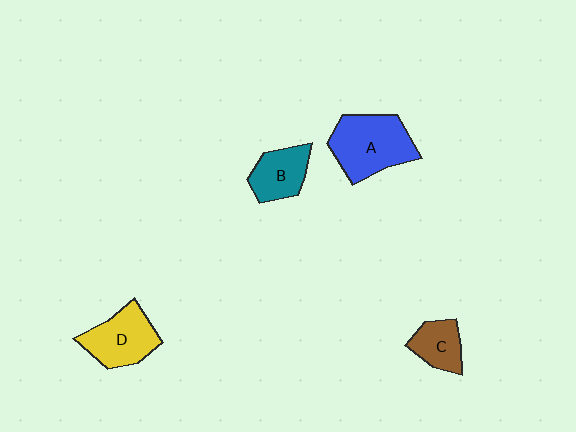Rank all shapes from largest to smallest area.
From largest to smallest: A (blue), D (yellow), B (teal), C (brown).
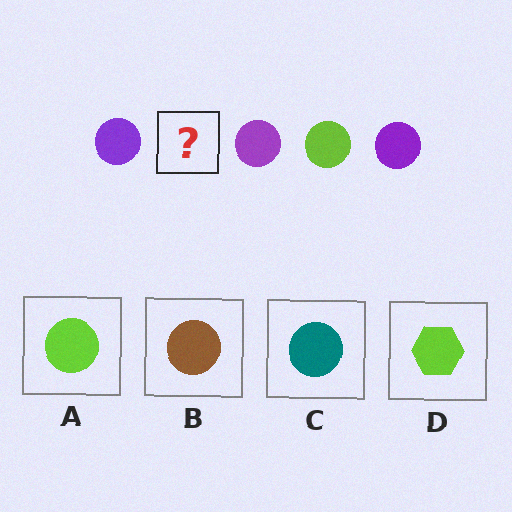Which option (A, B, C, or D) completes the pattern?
A.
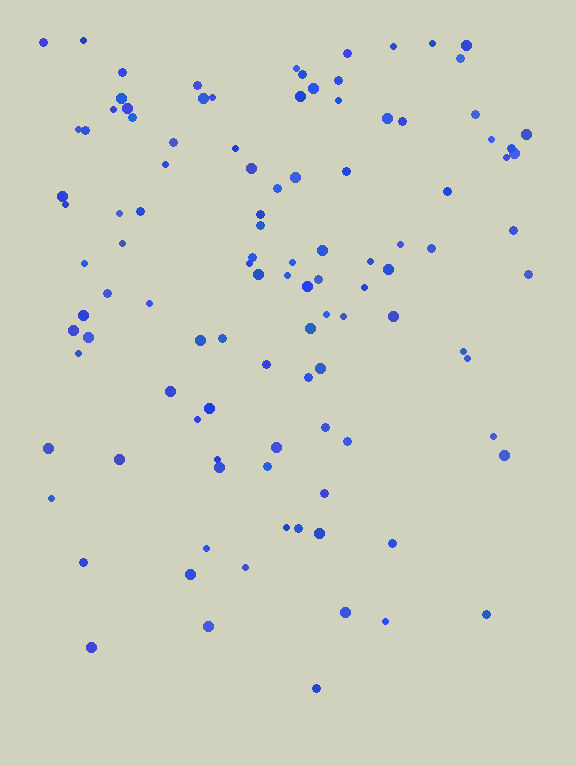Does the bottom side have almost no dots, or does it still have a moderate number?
Still a moderate number, just noticeably fewer than the top.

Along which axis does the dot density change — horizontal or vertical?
Vertical.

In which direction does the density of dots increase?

################

▶ Exercise goal: Exactly reproduce the lines that run from the line with "Along which axis" through the last line of the records, inclusive.

▶ Finished exercise:
Along which axis does the dot density change — horizontal or vertical?
Vertical.

In which direction does the density of dots increase?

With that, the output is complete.